Both the line containing "[4 frames are shown]" and the line containing "Which color takes up the least area?" are part of the range to copy, along with every line between them. Copy it exactly and leave out the pictures.
--- begin Provided data ---
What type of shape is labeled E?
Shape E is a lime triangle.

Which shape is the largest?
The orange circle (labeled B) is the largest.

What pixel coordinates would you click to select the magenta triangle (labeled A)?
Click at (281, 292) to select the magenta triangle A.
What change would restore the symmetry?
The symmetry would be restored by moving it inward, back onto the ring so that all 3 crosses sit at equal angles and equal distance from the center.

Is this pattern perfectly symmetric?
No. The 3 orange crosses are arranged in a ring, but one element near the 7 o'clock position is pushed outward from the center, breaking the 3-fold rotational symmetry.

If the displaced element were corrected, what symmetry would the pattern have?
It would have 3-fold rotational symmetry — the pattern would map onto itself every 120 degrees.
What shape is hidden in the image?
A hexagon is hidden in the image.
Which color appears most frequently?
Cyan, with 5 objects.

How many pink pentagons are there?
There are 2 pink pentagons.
--- end Provided data ---
--- begin Provided data ---
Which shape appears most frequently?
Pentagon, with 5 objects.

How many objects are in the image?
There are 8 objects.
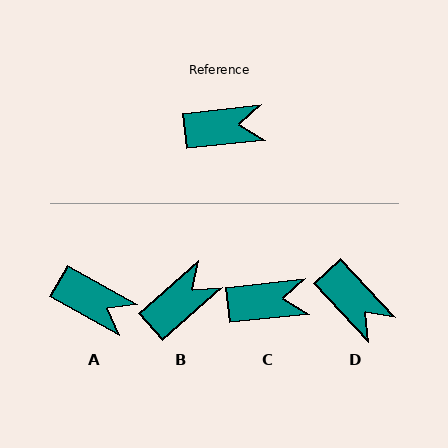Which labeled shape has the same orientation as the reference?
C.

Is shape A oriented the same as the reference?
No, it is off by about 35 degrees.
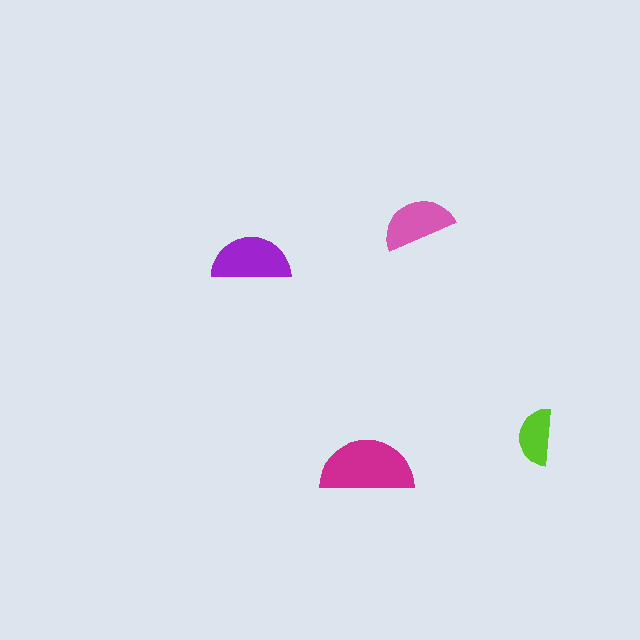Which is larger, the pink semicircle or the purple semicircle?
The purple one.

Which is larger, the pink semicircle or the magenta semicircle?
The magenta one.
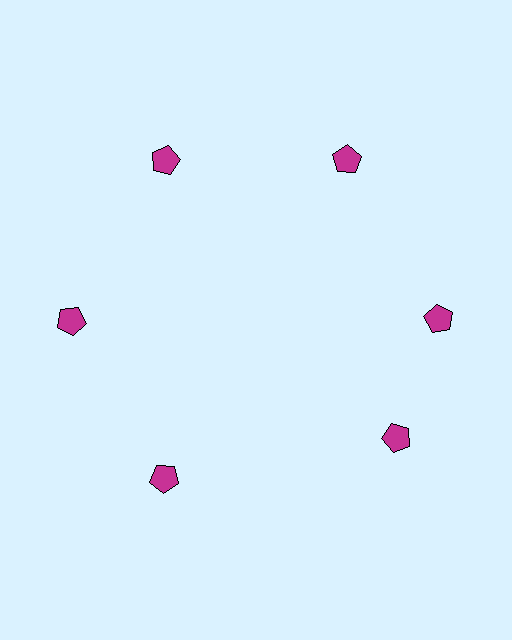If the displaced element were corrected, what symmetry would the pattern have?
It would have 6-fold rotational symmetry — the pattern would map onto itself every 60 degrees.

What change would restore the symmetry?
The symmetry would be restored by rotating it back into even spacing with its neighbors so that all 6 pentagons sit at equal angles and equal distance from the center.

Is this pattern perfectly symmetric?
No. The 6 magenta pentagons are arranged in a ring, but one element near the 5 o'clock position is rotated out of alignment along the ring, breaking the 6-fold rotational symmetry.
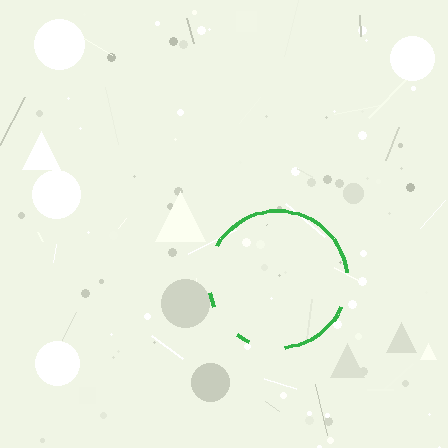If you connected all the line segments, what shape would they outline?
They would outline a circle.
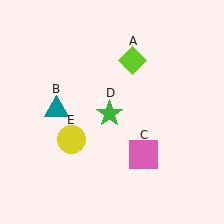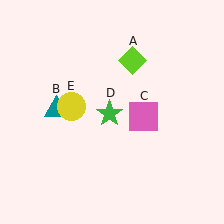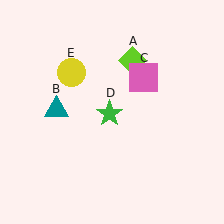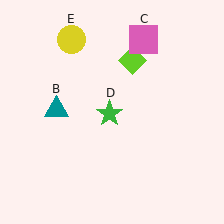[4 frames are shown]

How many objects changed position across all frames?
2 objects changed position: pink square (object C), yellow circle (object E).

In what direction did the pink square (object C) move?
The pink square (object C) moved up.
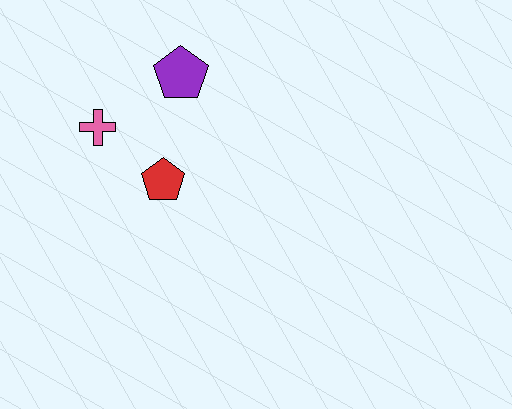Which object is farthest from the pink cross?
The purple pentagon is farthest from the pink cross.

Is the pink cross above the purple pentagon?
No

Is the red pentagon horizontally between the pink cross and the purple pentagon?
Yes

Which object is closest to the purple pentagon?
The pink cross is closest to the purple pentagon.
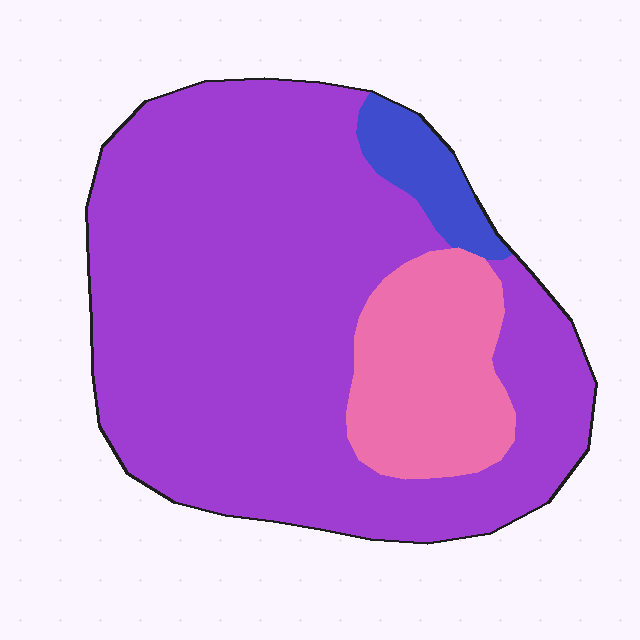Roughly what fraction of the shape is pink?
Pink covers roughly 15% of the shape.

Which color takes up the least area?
--- end Provided data ---
## Complete output:
[4 frames are shown]

How many objects changed position across all frames?
2 objects changed position: pink square (object C), yellow circle (object E).

In what direction did the pink square (object C) move?
The pink square (object C) moved up.
Which object is farthest from the pink cross?
The purple pentagon is farthest from the pink cross.

Is the pink cross above the purple pentagon?
No

Is the red pentagon horizontally between the pink cross and the purple pentagon?
Yes

Which object is closest to the purple pentagon?
The pink cross is closest to the purple pentagon.
Roughly what fraction of the shape is pink?
Pink covers roughly 15% of the shape.

Which color takes up the least area?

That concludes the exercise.